## The exercise
Every record should be written out exactly, with the pictures left out.

## Records provided
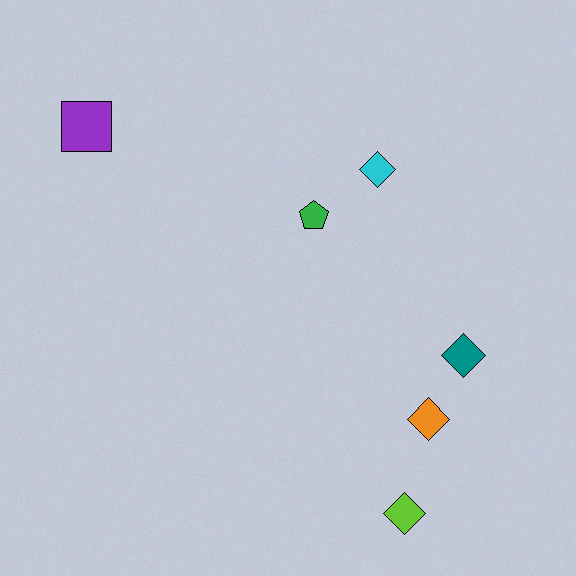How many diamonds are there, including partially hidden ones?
There are 4 diamonds.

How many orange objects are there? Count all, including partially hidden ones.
There is 1 orange object.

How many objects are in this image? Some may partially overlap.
There are 6 objects.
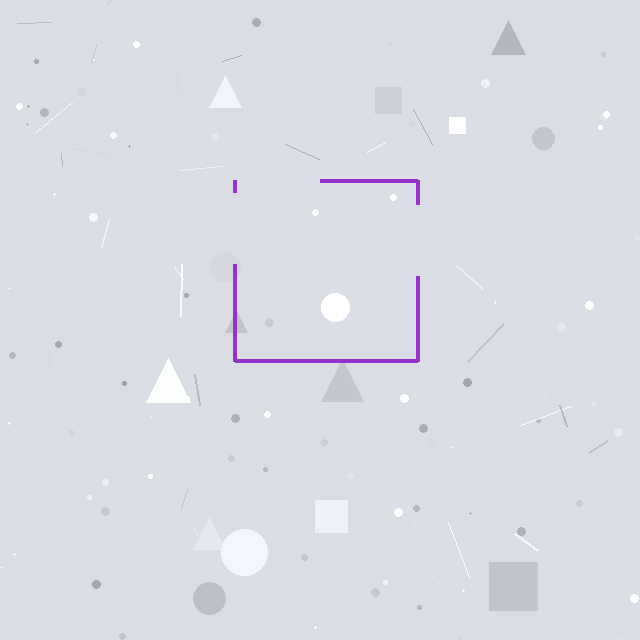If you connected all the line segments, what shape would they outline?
They would outline a square.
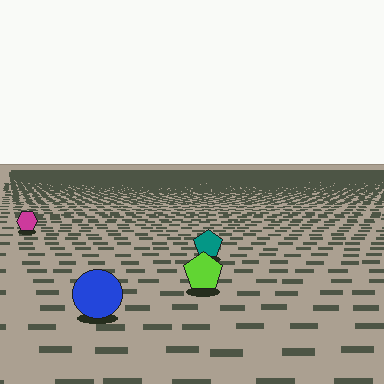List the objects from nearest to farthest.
From nearest to farthest: the blue circle, the lime pentagon, the teal pentagon, the magenta hexagon.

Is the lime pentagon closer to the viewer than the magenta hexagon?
Yes. The lime pentagon is closer — you can tell from the texture gradient: the ground texture is coarser near it.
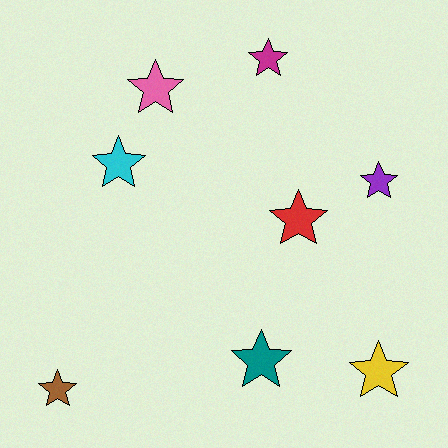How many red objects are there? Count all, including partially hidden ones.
There is 1 red object.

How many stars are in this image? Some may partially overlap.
There are 8 stars.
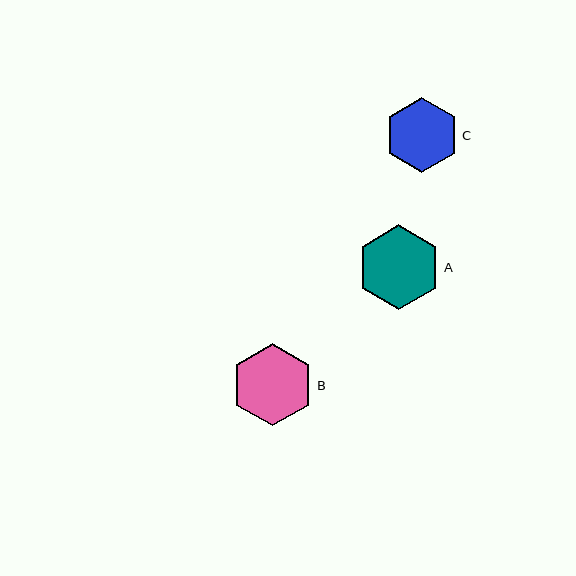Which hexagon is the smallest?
Hexagon C is the smallest with a size of approximately 74 pixels.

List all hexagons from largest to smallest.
From largest to smallest: A, B, C.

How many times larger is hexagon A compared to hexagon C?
Hexagon A is approximately 1.1 times the size of hexagon C.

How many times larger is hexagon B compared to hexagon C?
Hexagon B is approximately 1.1 times the size of hexagon C.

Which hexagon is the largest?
Hexagon A is the largest with a size of approximately 85 pixels.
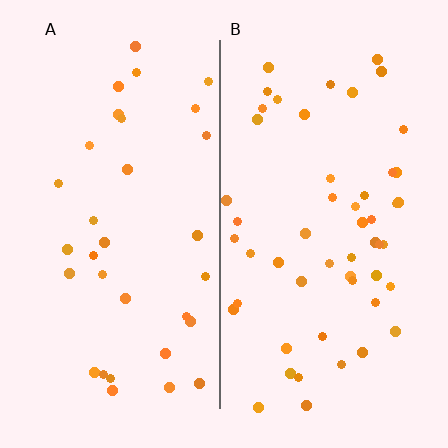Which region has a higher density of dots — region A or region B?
B (the right).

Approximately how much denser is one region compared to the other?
Approximately 1.6× — region B over region A.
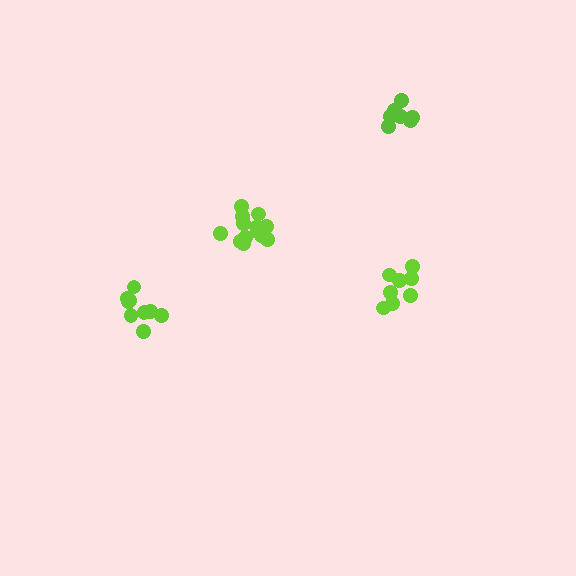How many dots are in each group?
Group 1: 13 dots, Group 2: 7 dots, Group 3: 8 dots, Group 4: 9 dots (37 total).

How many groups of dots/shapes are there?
There are 4 groups.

## Expected answer
How many diamonds are there, including partially hidden ones?
There are 4 diamonds.

How many orange objects are there? Count all, including partially hidden ones.
There is 1 orange object.

How many objects are in this image? Some may partially overlap.
There are 6 objects.
If you connected all the line segments, what shape would they outline?
They would outline a square.
List the objects from nearest to farthest.
From nearest to farthest: the blue circle, the lime pentagon, the teal pentagon, the magenta hexagon.

Is the lime pentagon closer to the viewer than the magenta hexagon?
Yes. The lime pentagon is closer — you can tell from the texture gradient: the ground texture is coarser near it.
How many red objects are there? Count all, including partially hidden ones.
There is 1 red object.

How many stars are in this image? Some may partially overlap.
There are 8 stars.
Which hexagon is the smallest?
Hexagon C is the smallest with a size of approximately 74 pixels.

List all hexagons from largest to smallest.
From largest to smallest: A, B, C.

How many times larger is hexagon A compared to hexagon C?
Hexagon A is approximately 1.1 times the size of hexagon C.

How many times larger is hexagon B compared to hexagon C?
Hexagon B is approximately 1.1 times the size of hexagon C.

Which hexagon is the largest?
Hexagon A is the largest with a size of approximately 85 pixels.
Which region has a higher density of dots — region A or region B?
B (the right).

Approximately how much denser is one region compared to the other?
Approximately 1.6× — region B over region A.
How many dots are in each group?
Group 1: 13 dots, Group 2: 7 dots, Group 3: 8 dots, Group 4: 9 dots (37 total).

How many groups of dots/shapes are there?
There are 4 groups.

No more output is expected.